### REQUIREMENT
Exclude pictures; retype the lines below from the line containing "How many shapes are in this image?" through the end of the records, both ends kept.

### MATERIAL PROVIDED
= = = = =
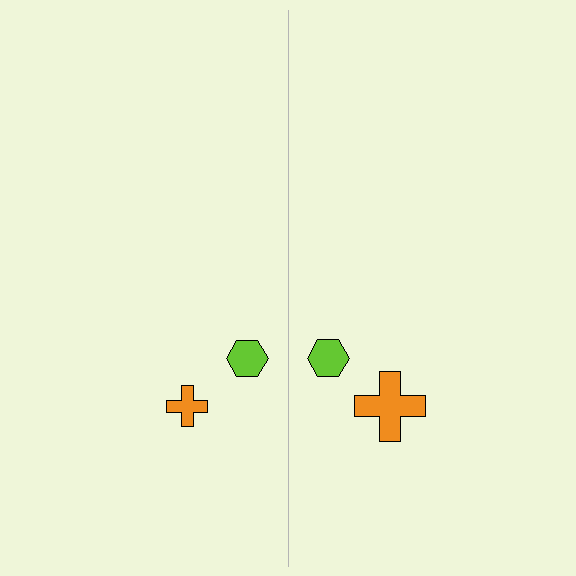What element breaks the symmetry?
The orange cross on the right side has a different size than its mirror counterpart.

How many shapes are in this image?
There are 4 shapes in this image.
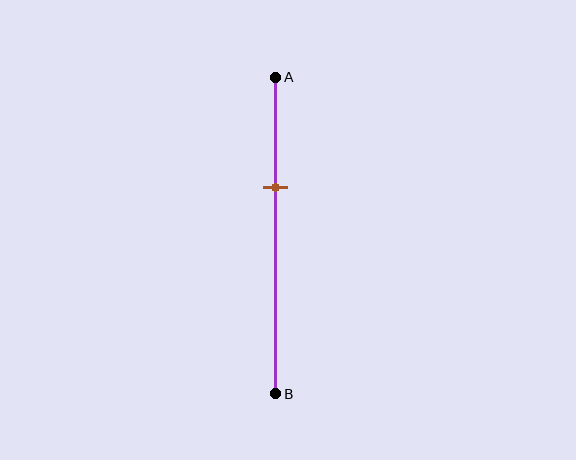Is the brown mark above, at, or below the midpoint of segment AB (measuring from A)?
The brown mark is above the midpoint of segment AB.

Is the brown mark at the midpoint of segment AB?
No, the mark is at about 35% from A, not at the 50% midpoint.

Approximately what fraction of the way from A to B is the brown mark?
The brown mark is approximately 35% of the way from A to B.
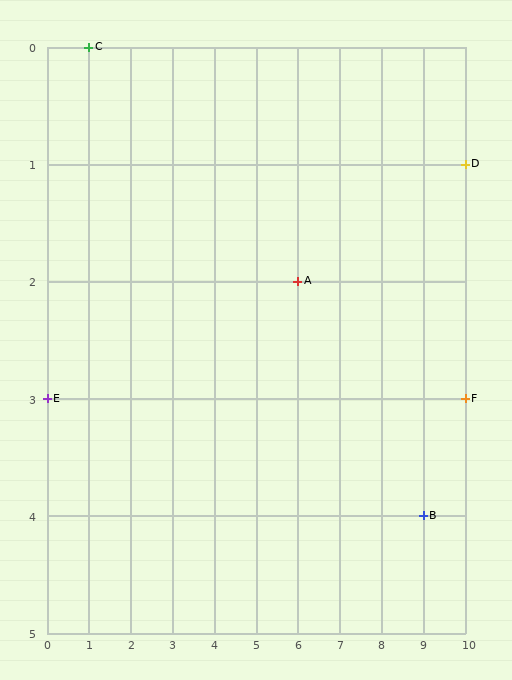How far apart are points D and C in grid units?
Points D and C are 9 columns and 1 row apart (about 9.1 grid units diagonally).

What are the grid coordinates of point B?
Point B is at grid coordinates (9, 4).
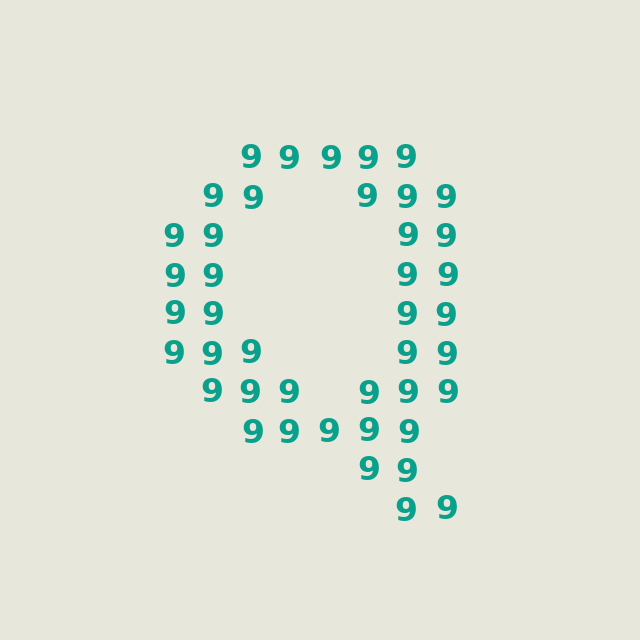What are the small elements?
The small elements are digit 9's.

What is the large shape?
The large shape is the letter Q.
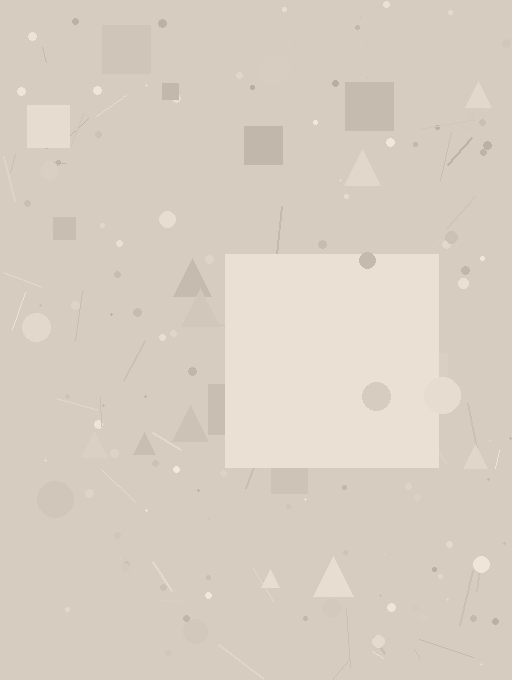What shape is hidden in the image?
A square is hidden in the image.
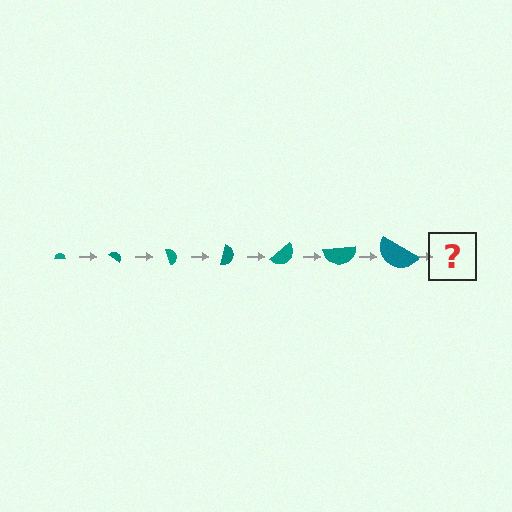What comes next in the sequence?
The next element should be a semicircle, larger than the previous one and rotated 245 degrees clockwise from the start.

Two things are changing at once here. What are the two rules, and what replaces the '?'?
The two rules are that the semicircle grows larger each step and it rotates 35 degrees clockwise each step. The '?' should be a semicircle, larger than the previous one and rotated 245 degrees clockwise from the start.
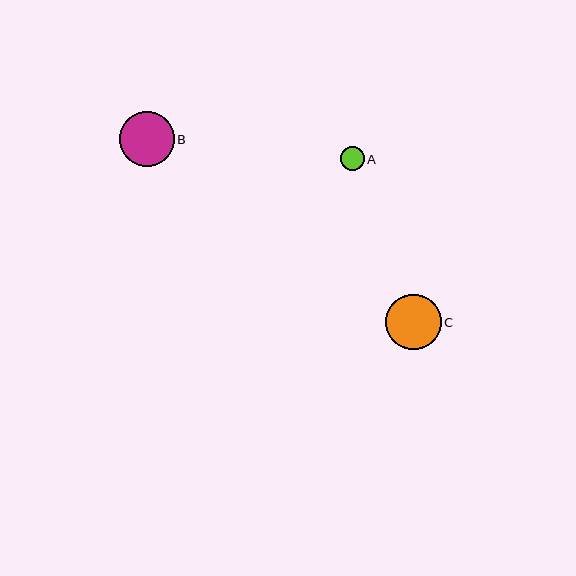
= = = = =
### ANSWER TO THE EXERCISE
How many shapes are in this image?
There are 4 shapes in this image.
Is the brown mark above, at, or below the midpoint of segment AB (measuring from A)?
The brown mark is above the midpoint of segment AB.

Is the brown mark at the midpoint of segment AB?
No, the mark is at about 35% from A, not at the 50% midpoint.

Approximately what fraction of the way from A to B is the brown mark?
The brown mark is approximately 35% of the way from A to B.
How far apart are points D and C in grid units?
Points D and C are 9 columns and 1 row apart (about 9.1 grid units diagonally).

What are the grid coordinates of point B?
Point B is at grid coordinates (9, 4).
What are the small elements?
The small elements are digit 9's.

What is the large shape?
The large shape is the letter Q.
What shape is hidden in the image?
A square is hidden in the image.
What comes next in the sequence?
The next element should be a semicircle, larger than the previous one and rotated 245 degrees clockwise from the start.

Two things are changing at once here. What are the two rules, and what replaces the '?'?
The two rules are that the semicircle grows larger each step and it rotates 35 degrees clockwise each step. The '?' should be a semicircle, larger than the previous one and rotated 245 degrees clockwise from the start.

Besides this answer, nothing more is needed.